[Stored data entries]
● ● ● ● ● ● ●
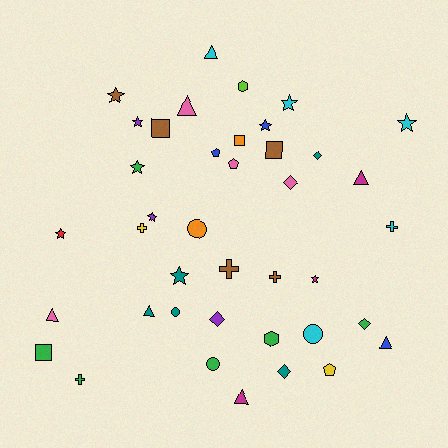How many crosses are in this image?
There are 5 crosses.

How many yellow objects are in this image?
There are 2 yellow objects.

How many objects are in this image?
There are 40 objects.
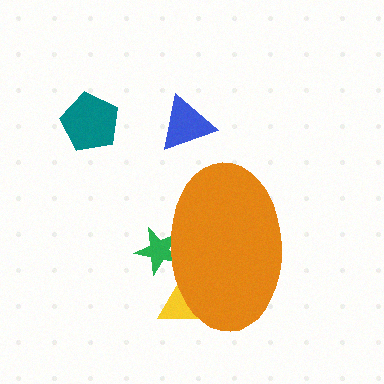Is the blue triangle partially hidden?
No, the blue triangle is fully visible.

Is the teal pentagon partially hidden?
No, the teal pentagon is fully visible.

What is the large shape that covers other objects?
An orange ellipse.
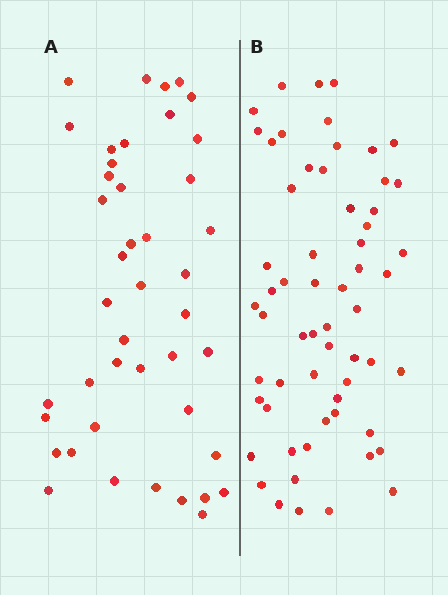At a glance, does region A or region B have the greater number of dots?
Region B (the right region) has more dots.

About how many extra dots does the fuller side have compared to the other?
Region B has approximately 15 more dots than region A.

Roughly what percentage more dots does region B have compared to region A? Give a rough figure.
About 40% more.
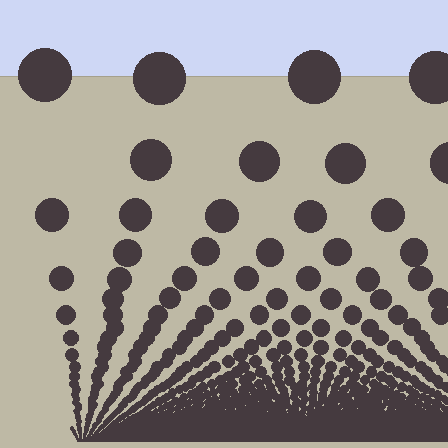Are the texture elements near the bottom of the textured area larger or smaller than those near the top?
● ● ● ● ● ● ●
Required task
Copy every record above exactly as written, but leave out the pictures.

Solution for this exercise
How many crosses are in this image?
There are 5 crosses.

How many yellow objects are in this image?
There are 2 yellow objects.

How many objects are in this image?
There are 40 objects.
Is the blue triangle partially hidden?
No, the blue triangle is fully visible.

Is the teal pentagon partially hidden?
No, the teal pentagon is fully visible.

What is the large shape that covers other objects?
An orange ellipse.
At a glance, does region A or region B have the greater number of dots?
Region B (the right region) has more dots.

About how many extra dots does the fuller side have compared to the other?
Region B has approximately 15 more dots than region A.

Roughly what percentage more dots does region B have compared to region A? Give a rough figure.
About 40% more.
Are the texture elements near the bottom of the textured area larger or smaller than those near the top?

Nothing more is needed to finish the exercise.